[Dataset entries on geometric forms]
• • • • • • •

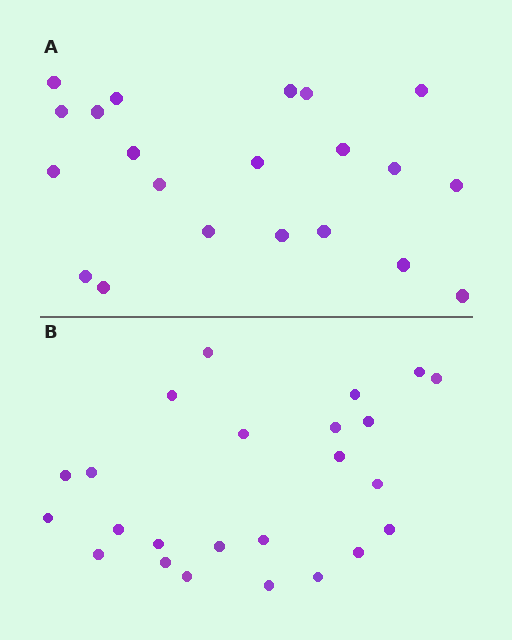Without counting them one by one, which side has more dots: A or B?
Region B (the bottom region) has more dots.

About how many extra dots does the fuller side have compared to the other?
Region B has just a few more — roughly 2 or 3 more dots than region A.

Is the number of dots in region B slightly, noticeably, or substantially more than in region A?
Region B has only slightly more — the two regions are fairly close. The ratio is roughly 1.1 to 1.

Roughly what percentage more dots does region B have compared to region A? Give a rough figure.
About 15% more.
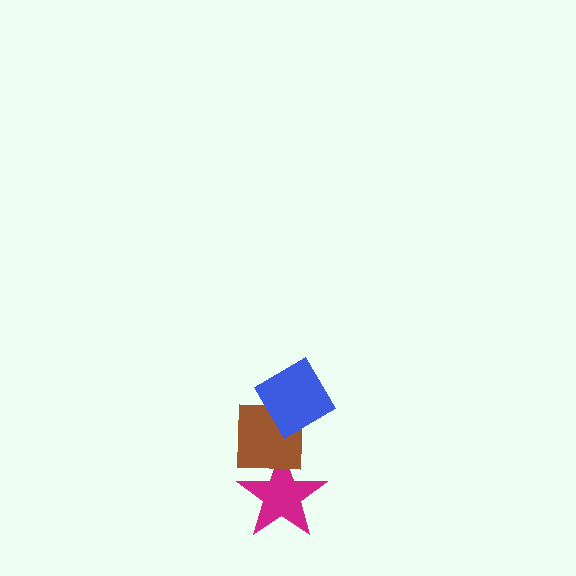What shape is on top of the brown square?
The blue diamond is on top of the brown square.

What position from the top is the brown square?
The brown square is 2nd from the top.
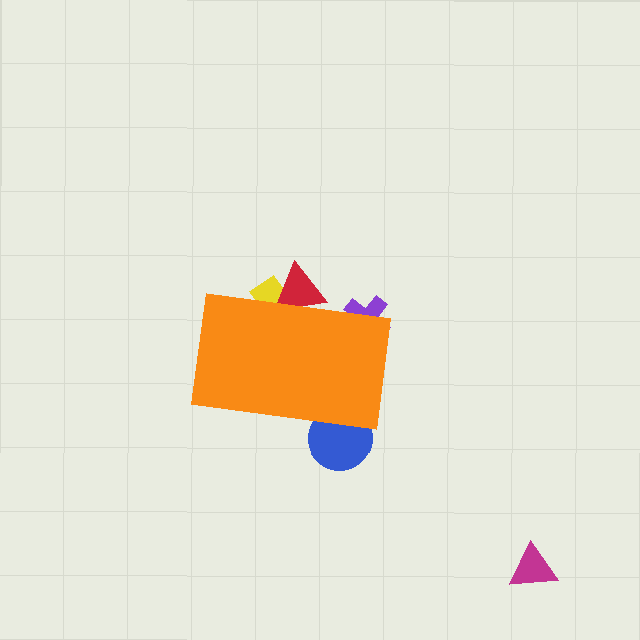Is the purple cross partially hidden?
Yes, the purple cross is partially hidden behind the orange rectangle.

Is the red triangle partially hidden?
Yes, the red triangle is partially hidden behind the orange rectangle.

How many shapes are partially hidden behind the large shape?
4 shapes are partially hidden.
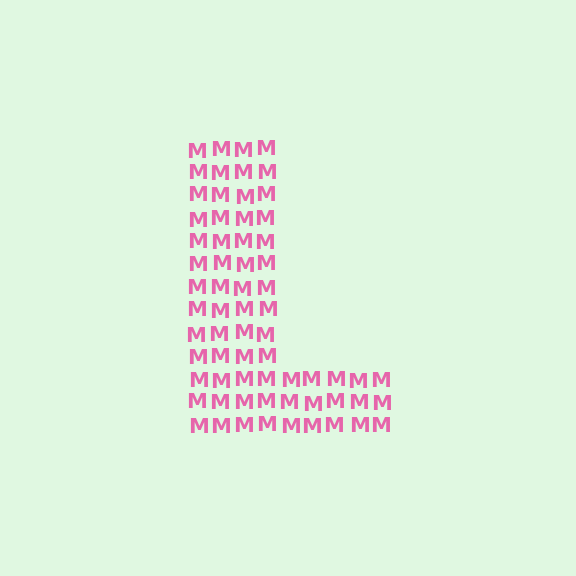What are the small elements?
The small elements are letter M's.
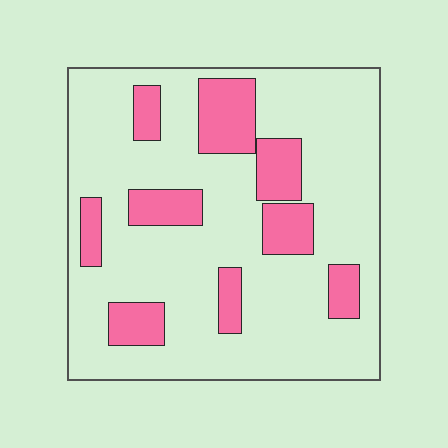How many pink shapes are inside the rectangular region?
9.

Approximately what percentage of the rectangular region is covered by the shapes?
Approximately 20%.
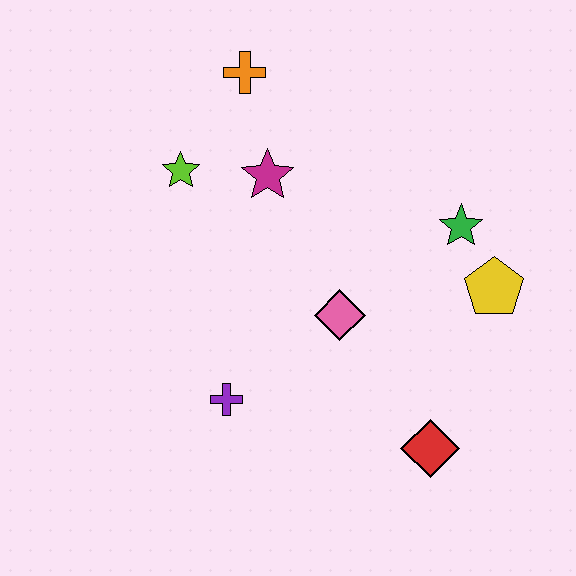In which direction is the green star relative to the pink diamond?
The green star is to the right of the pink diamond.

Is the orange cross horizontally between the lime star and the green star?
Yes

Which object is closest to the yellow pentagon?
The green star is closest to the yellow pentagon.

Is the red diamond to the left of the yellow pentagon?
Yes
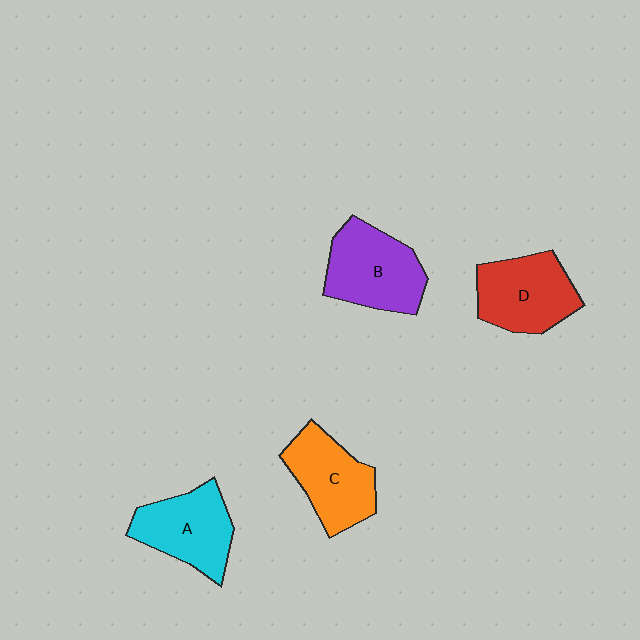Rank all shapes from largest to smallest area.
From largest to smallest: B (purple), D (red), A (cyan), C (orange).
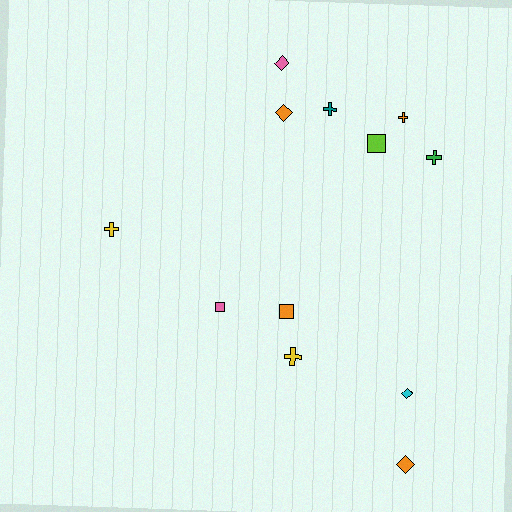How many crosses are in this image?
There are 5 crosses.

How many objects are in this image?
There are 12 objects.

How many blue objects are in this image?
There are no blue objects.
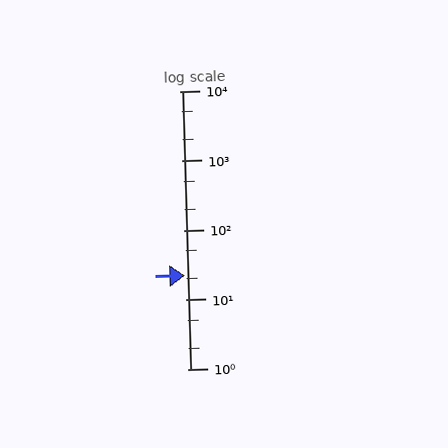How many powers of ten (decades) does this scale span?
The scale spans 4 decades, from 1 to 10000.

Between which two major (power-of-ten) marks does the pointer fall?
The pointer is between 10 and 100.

• • • • • • •

Leave the pictures out, and transcribe each of the records exactly.

Without counting them one by one, which side has more dots: A or B?
Region B (the bottom region) has more dots.

About how many extra dots does the fuller side have compared to the other?
Region B has just a few more — roughly 2 or 3 more dots than region A.

Is the number of dots in region B slightly, noticeably, or substantially more than in region A?
Region B has only slightly more — the two regions are fairly close. The ratio is roughly 1.1 to 1.

Roughly what percentage more dots does region B have compared to region A? Give a rough figure.
About 15% more.
What shape is on top of the brown square?
The blue diamond is on top of the brown square.

What position from the top is the brown square?
The brown square is 2nd from the top.
Is the purple cross partially hidden?
Yes, the purple cross is partially hidden behind the orange rectangle.

Is the red triangle partially hidden?
Yes, the red triangle is partially hidden behind the orange rectangle.

How many shapes are partially hidden behind the large shape?
4 shapes are partially hidden.
What are the small elements?
The small elements are letter M's.
How many pink shapes are inside the rectangular region?
9.

Approximately what percentage of the rectangular region is covered by the shapes?
Approximately 20%.
In which direction is the green star relative to the pink diamond?
The green star is to the right of the pink diamond.

Is the orange cross horizontally between the lime star and the green star?
Yes

Which object is closest to the yellow pentagon?
The green star is closest to the yellow pentagon.

Is the red diamond to the left of the yellow pentagon?
Yes
Rank all shapes from largest to smallest area.
From largest to smallest: B (purple), D (red), A (cyan), C (orange).
How many crosses are in this image?
There are 5 crosses.

How many objects are in this image?
There are 12 objects.

How many blue objects are in this image?
There are no blue objects.
How many powers of ten (decades) does this scale span?
The scale spans 4 decades, from 1 to 10000.

Between which two major (power-of-ten) marks does the pointer fall?
The pointer is between 10 and 100.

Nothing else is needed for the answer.